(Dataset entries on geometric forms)
Start

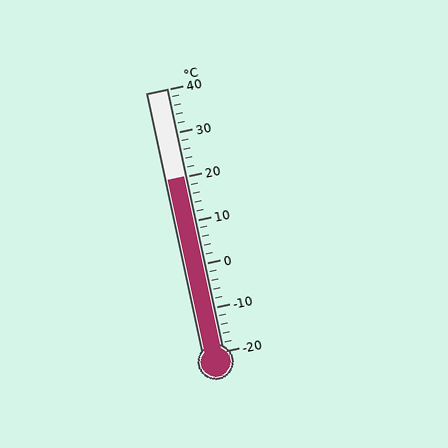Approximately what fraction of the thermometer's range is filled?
The thermometer is filled to approximately 65% of its range.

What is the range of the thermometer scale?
The thermometer scale ranges from -20°C to 40°C.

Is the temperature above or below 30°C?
The temperature is below 30°C.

End

Print the records word for word and exclude any picture they hold.

Approximately what fraction of the thermometer's range is filled?
The thermometer is filled to approximately 65% of its range.

What is the range of the thermometer scale?
The thermometer scale ranges from -20°C to 40°C.

Is the temperature above or below 30°C?
The temperature is below 30°C.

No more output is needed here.